INSTRUCTIONS TO FOLLOW | Copy out the entries in full and with complete accuracy; pictures are excluded.

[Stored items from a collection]
────────────────────────────────────────

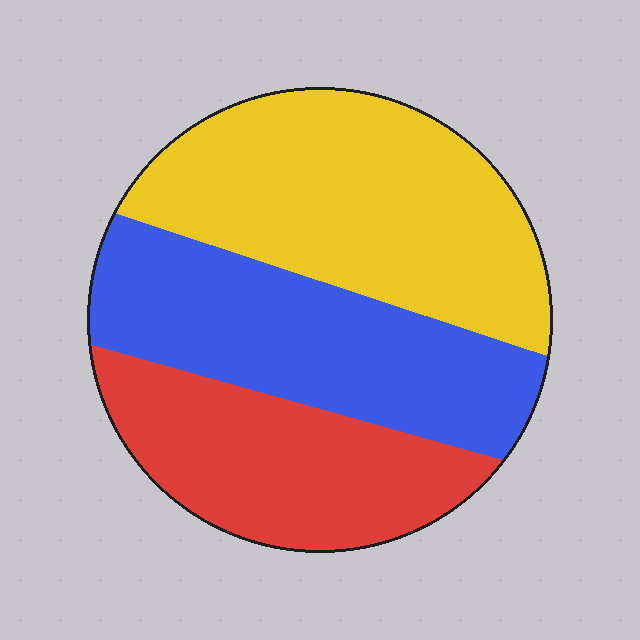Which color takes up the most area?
Yellow, at roughly 40%.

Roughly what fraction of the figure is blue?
Blue covers around 35% of the figure.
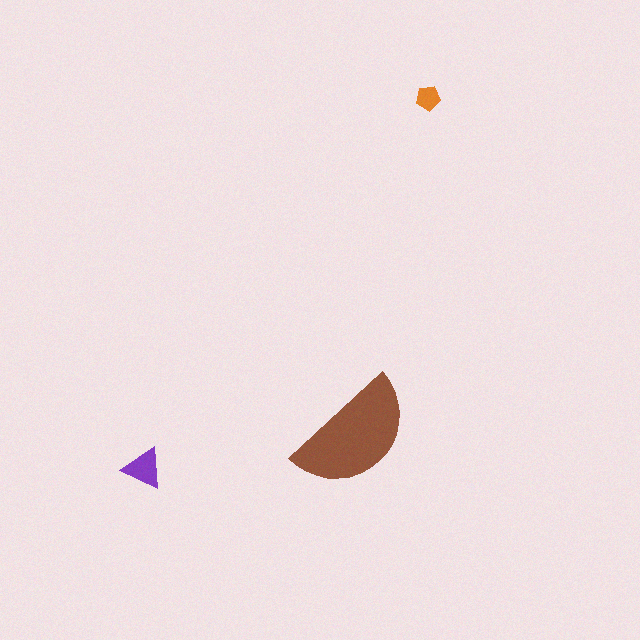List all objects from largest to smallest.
The brown semicircle, the purple triangle, the orange pentagon.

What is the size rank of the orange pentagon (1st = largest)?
3rd.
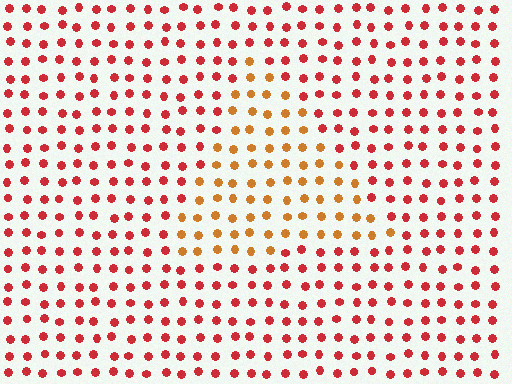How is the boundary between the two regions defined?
The boundary is defined purely by a slight shift in hue (about 35 degrees). Spacing, size, and orientation are identical on both sides.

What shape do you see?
I see a triangle.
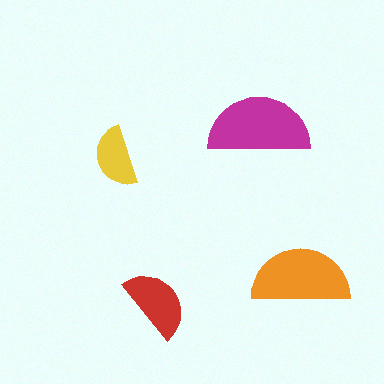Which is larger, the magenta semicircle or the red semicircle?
The magenta one.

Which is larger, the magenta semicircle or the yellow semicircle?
The magenta one.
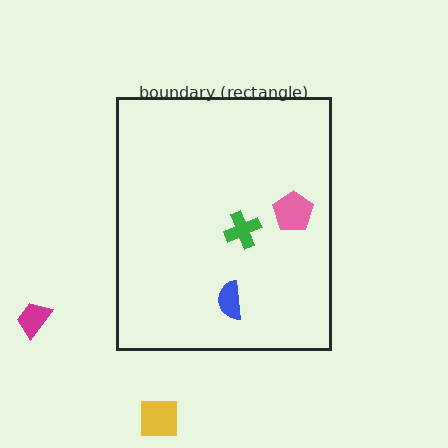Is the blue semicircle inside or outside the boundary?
Inside.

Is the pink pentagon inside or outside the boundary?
Inside.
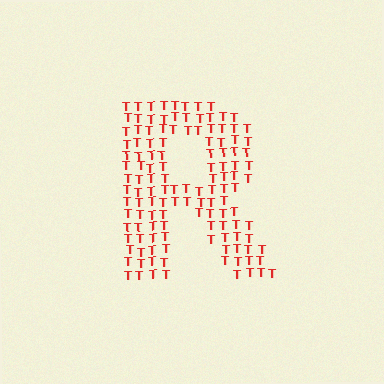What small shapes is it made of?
It is made of small letter T's.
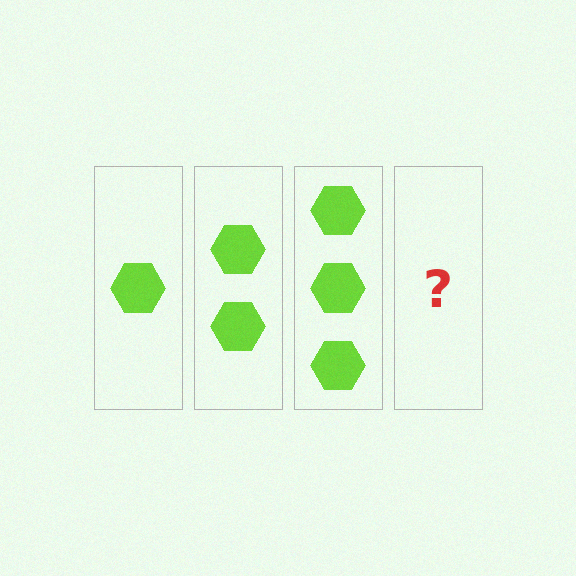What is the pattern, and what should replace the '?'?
The pattern is that each step adds one more hexagon. The '?' should be 4 hexagons.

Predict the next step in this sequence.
The next step is 4 hexagons.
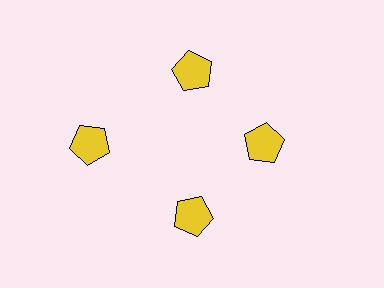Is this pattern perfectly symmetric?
No. The 4 yellow pentagons are arranged in a ring, but one element near the 9 o'clock position is pushed outward from the center, breaking the 4-fold rotational symmetry.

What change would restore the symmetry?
The symmetry would be restored by moving it inward, back onto the ring so that all 4 pentagons sit at equal angles and equal distance from the center.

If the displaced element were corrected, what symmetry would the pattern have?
It would have 4-fold rotational symmetry — the pattern would map onto itself every 90 degrees.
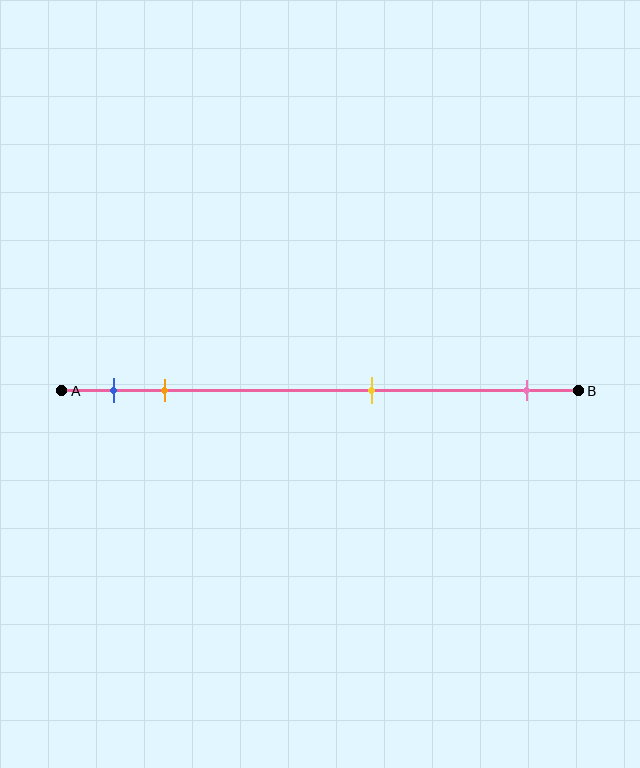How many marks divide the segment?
There are 4 marks dividing the segment.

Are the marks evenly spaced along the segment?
No, the marks are not evenly spaced.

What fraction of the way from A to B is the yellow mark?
The yellow mark is approximately 60% (0.6) of the way from A to B.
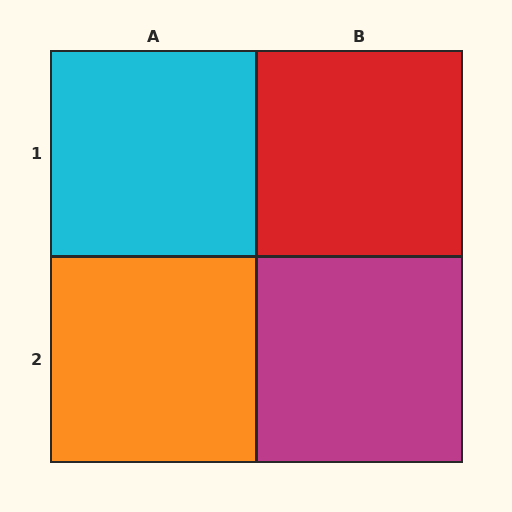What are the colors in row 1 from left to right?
Cyan, red.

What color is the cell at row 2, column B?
Magenta.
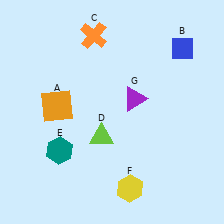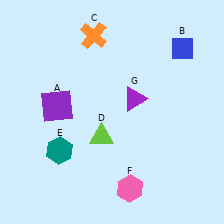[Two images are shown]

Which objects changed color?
A changed from orange to purple. F changed from yellow to pink.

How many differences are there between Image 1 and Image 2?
There are 2 differences between the two images.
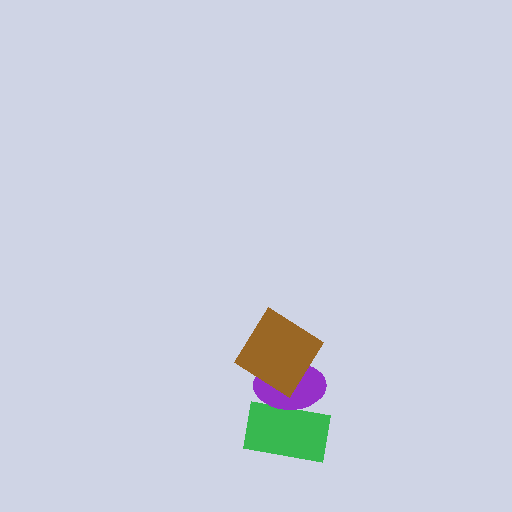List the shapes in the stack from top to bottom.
From top to bottom: the brown diamond, the purple ellipse, the green rectangle.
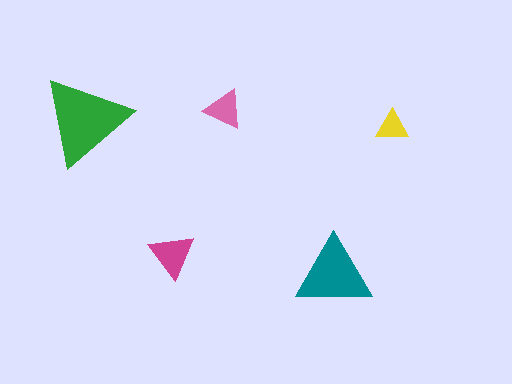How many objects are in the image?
There are 5 objects in the image.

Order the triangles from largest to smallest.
the green one, the teal one, the magenta one, the pink one, the yellow one.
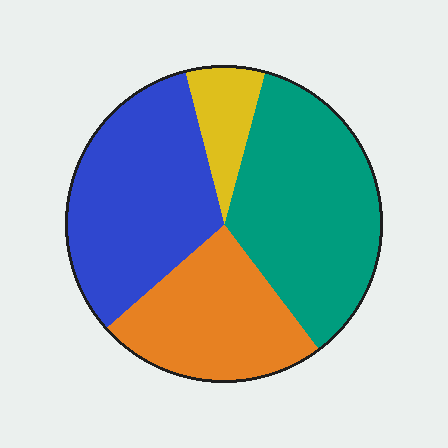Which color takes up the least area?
Yellow, at roughly 10%.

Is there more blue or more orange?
Blue.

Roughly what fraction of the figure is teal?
Teal takes up between a third and a half of the figure.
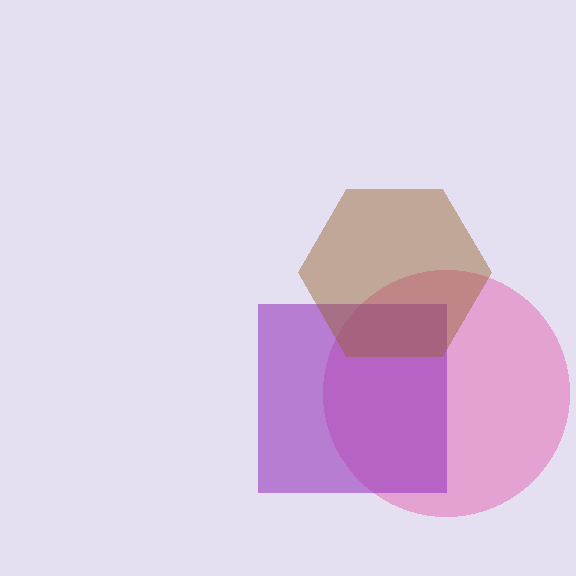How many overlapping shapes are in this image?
There are 3 overlapping shapes in the image.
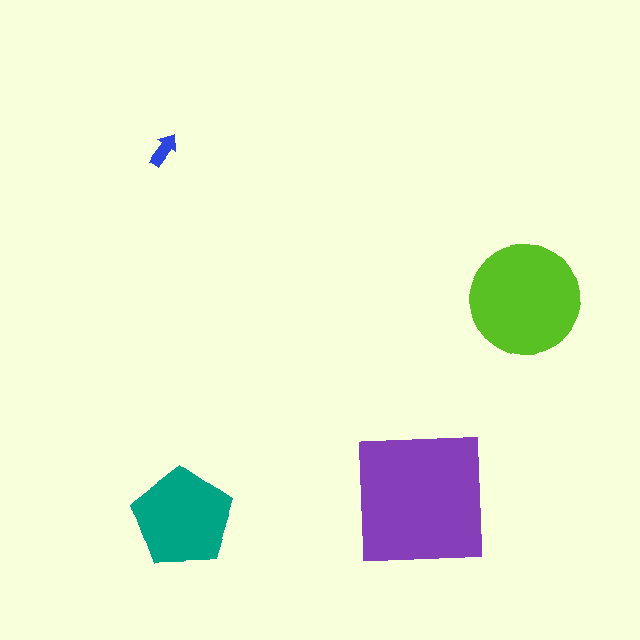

────────────────────────────────────────

RESPONSE FOR THIS EXERCISE |
Which color takes up the most area?
Yellow, at roughly 40%.

Roughly what fraction of the figure is blue?
Blue covers around 35% of the figure.
List all objects from largest to smallest.
The brown semicircle, the purple triangle, the orange pentagon.

What is the size rank of the orange pentagon (1st = largest)?
3rd.
How is the boundary between the two regions defined?
The boundary is defined purely by a slight shift in hue (about 35 degrees). Spacing, size, and orientation are identical on both sides.

What shape do you see?
I see a triangle.
Which is larger, the magenta semicircle or the red semicircle?
The magenta one.

Which is larger, the magenta semicircle or the yellow semicircle?
The magenta one.
Is the blue semicircle inside or outside the boundary?
Inside.

Is the pink pentagon inside or outside the boundary?
Inside.
What small shapes is it made of?
It is made of small letter T's.
What is the pattern, and what should replace the '?'?
The pattern is that each step adds one more hexagon. The '?' should be 4 hexagons.

Predict the next step in this sequence.
The next step is 4 hexagons.
Is this pattern perfectly symmetric?
No. The 4 yellow pentagons are arranged in a ring, but one element near the 9 o'clock position is pushed outward from the center, breaking the 4-fold rotational symmetry.

What change would restore the symmetry?
The symmetry would be restored by moving it inward, back onto the ring so that all 4 pentagons sit at equal angles and equal distance from the center.

If the displaced element were corrected, what symmetry would the pattern have?
It would have 4-fold rotational symmetry — the pattern would map onto itself every 90 degrees.
How many marks divide the segment?
There are 4 marks dividing the segment.

Are the marks evenly spaced along the segment?
No, the marks are not evenly spaced.

What fraction of the way from A to B is the yellow mark?
The yellow mark is approximately 60% (0.6) of the way from A to B.
What are the colors in row 1 from left to right?
Cyan, red.

What color is the cell at row 2, column B?
Magenta.
[Two images are shown]

Which objects changed color?
A changed from orange to purple. F changed from yellow to pink.

How many differences are there between Image 1 and Image 2?
There are 2 differences between the two images.
List the shapes in the stack from top to bottom.
From top to bottom: the brown diamond, the purple ellipse, the green rectangle.
How many objects are in the image?
There are 5 objects in the image.

Order the triangles from largest to smallest.
the green one, the teal one, the magenta one, the pink one, the yellow one.
Which color takes up the least area?
Yellow, at roughly 10%.

Is there more blue or more orange?
Blue.

Roughly what fraction of the figure is teal?
Teal takes up between a third and a half of the figure.
How many overlapping shapes are in this image?
There are 3 overlapping shapes in the image.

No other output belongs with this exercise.